> **SHORT TASK**: Set down the whole listing verbatim.
## BEGIN DATASET ROWS
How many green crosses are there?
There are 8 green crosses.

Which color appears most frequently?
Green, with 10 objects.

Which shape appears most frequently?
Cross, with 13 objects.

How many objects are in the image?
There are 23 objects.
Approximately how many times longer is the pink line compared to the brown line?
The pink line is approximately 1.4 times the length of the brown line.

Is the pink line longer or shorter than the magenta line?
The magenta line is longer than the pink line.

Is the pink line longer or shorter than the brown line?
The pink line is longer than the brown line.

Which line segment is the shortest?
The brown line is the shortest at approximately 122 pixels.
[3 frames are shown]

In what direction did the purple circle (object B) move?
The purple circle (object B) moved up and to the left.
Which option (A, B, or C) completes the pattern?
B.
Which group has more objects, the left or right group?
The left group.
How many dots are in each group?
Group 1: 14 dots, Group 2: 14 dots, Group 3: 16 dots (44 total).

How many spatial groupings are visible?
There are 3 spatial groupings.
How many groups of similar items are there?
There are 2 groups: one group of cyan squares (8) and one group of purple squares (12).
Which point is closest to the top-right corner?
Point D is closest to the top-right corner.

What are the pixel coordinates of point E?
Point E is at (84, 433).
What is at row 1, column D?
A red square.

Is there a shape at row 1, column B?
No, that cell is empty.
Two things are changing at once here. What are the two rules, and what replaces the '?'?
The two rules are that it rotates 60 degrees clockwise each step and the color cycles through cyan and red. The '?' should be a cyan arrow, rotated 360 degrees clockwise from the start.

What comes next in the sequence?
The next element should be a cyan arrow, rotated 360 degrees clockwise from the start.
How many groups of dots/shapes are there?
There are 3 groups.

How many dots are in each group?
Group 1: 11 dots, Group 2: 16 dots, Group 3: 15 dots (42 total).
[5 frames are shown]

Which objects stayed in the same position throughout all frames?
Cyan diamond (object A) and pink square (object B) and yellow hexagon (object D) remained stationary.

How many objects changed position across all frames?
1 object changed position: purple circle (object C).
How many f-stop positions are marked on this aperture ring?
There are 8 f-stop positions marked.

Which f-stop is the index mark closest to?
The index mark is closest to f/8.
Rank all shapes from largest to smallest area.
## END DATASET ROWS
> **WRITTEN REPLY**:
How many green crosses are there?
There are 8 green crosses.

Which color appears most frequently?
Green, with 10 objects.

Which shape appears most frequently?
Cross, with 13 objects.

How many objects are in the image?
There are 23 objects.
Approximately how many times longer is the pink line compared to the brown line?
The pink line is approximately 1.4 times the length of the brown line.

Is the pink line longer or shorter than the magenta line?
The magenta line is longer than the pink line.

Is the pink line longer or shorter than the brown line?
The pink line is longer than the brown line.

Which line segment is the shortest?
The brown line is the shortest at approximately 122 pixels.
[3 frames are shown]

In what direction did the purple circle (object B) move?
The purple circle (object B) moved up and to the left.
Which option (A, B, or C) completes the pattern?
B.
Which group has more objects, the left or right group?
The left group.
How many dots are in each group?
Group 1: 14 dots, Group 2: 14 dots, Group 3: 16 dots (44 total).

How many spatial groupings are visible?
There are 3 spatial groupings.
How many groups of similar items are there?
There are 2 groups: one group of cyan squares (8) and one group of purple squares (12).
Which point is closest to the top-right corner?
Point D is closest to the top-right corner.

What are the pixel coordinates of point E?
Point E is at (84, 433).
What is at row 1, column D?
A red square.

Is there a shape at row 1, column B?
No, that cell is empty.
Two things are changing at once here. What are the two rules, and what replaces the '?'?
The two rules are that it rotates 60 degrees clockwise each step and the color cycles through cyan and red. The '?' should be a cyan arrow, rotated 360 degrees clockwise from the start.

What comes next in the sequence?
The next element should be a cyan arrow, rotated 360 degrees clockwise from the start.
How many groups of dots/shapes are there?
There are 3 groups.

How many dots are in each group?
Group 1: 11 dots, Group 2: 16 dots, Group 3: 15 dots (42 total).
[5 frames are shown]

Which objects stayed in the same position throughout all frames?
Cyan diamond (object A) and pink square (object B) and yellow hexagon (object D) remained stationary.

How many objects changed position across all frames?
1 object changed position: purple circle (object C).
How many f-stop positions are marked on this aperture ring?
There are 8 f-stop positions marked.

Which f-stop is the index mark closest to?
The index mark is closest to f/8.
Rank all shapes from largest to smallest area.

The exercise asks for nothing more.